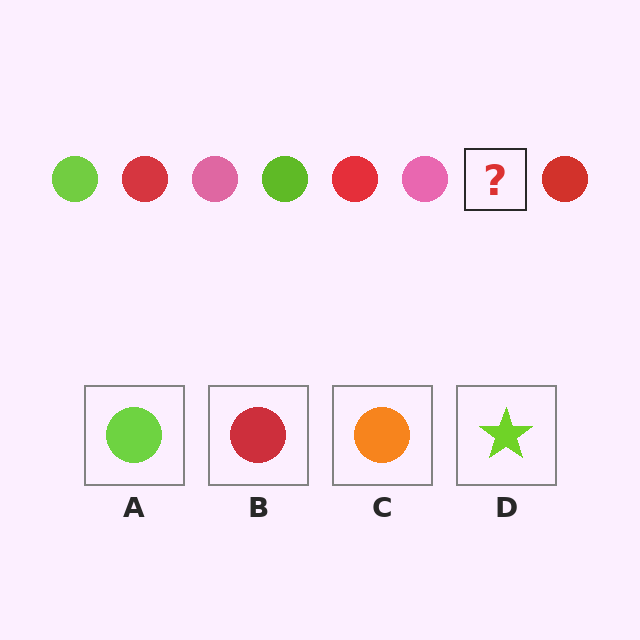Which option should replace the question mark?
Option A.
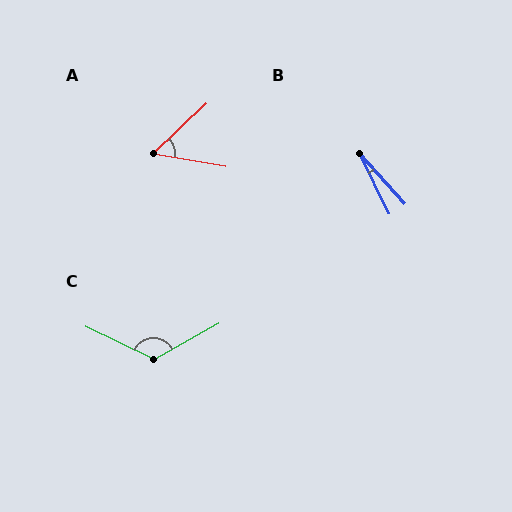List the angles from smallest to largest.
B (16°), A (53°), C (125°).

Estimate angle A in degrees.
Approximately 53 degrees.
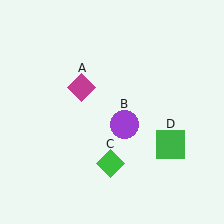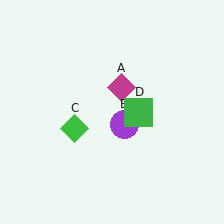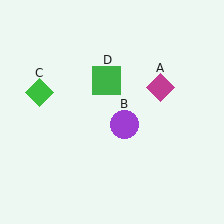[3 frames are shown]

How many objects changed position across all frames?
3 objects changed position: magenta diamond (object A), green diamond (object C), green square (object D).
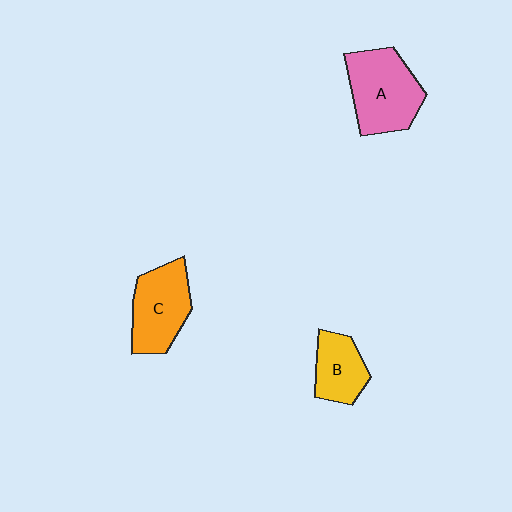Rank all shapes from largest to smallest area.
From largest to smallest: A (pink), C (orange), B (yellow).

□ □ □

◆ Short exercise
Word for word, please, restate the lines of the listing from the one holding "[3 frames are shown]" down to the last line, leaving out any pictures.

◆ Solution
[3 frames are shown]

How many objects changed position across all frames?
3 objects changed position: magenta diamond (object A), green diamond (object C), green square (object D).
Rank all shapes from largest to smallest area.
From largest to smallest: A (pink), C (orange), B (yellow).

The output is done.